Geometry question records:
----------------------------------------
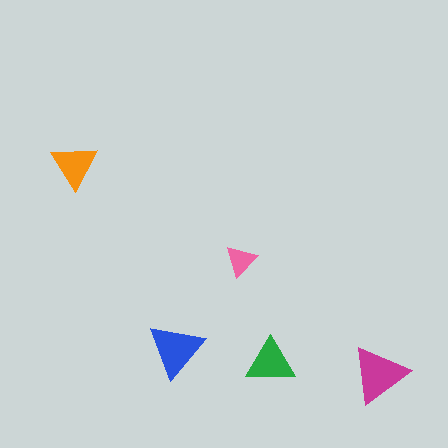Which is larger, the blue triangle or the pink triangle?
The blue one.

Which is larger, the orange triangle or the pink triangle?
The orange one.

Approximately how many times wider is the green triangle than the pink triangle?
About 1.5 times wider.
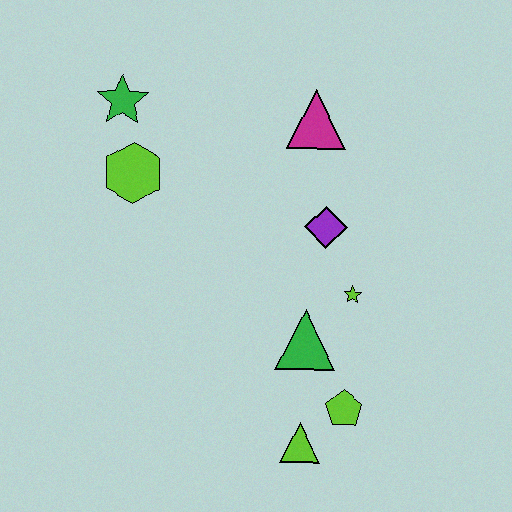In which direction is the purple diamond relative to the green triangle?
The purple diamond is above the green triangle.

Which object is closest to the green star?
The lime hexagon is closest to the green star.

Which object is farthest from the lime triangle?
The green star is farthest from the lime triangle.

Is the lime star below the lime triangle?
No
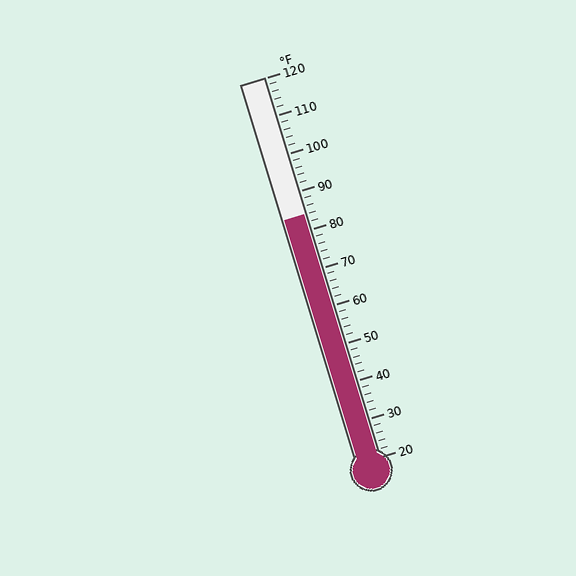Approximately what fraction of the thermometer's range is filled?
The thermometer is filled to approximately 65% of its range.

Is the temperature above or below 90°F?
The temperature is below 90°F.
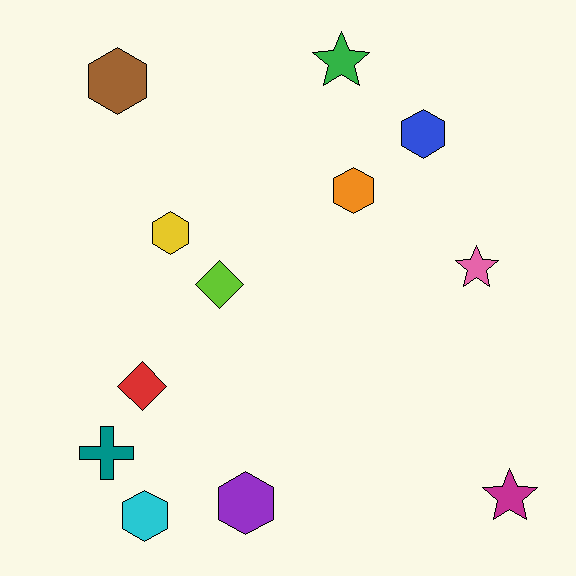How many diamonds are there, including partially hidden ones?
There are 2 diamonds.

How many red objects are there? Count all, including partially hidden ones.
There is 1 red object.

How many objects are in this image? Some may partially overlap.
There are 12 objects.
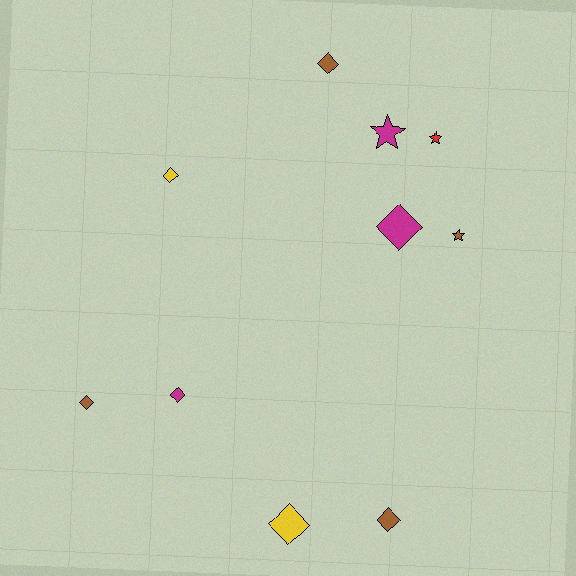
----------------------------------------
TASK:
Skipping the pictures, transcribe each line above exactly as it appears.

ANSWER TO THIS TASK:
Which is larger, the blue triangle or the pink triangle?
The blue one.

Which is larger, the orange triangle or the pink triangle?
The orange one.

Approximately how many times wider is the green triangle than the pink triangle?
About 1.5 times wider.
In which direction is the purple diamond relative to the green triangle?
The purple diamond is above the green triangle.

Which object is closest to the green star?
The lime hexagon is closest to the green star.

Which object is farthest from the lime triangle?
The green star is farthest from the lime triangle.

Is the lime star below the lime triangle?
No
Approximately what fraction of the thermometer's range is filled?
The thermometer is filled to approximately 65% of its range.

Is the temperature above or below 90°F?
The temperature is below 90°F.
How many diamonds are there, including partially hidden ones?
There are 2 diamonds.

How many red objects are there? Count all, including partially hidden ones.
There is 1 red object.

How many objects are in this image? Some may partially overlap.
There are 12 objects.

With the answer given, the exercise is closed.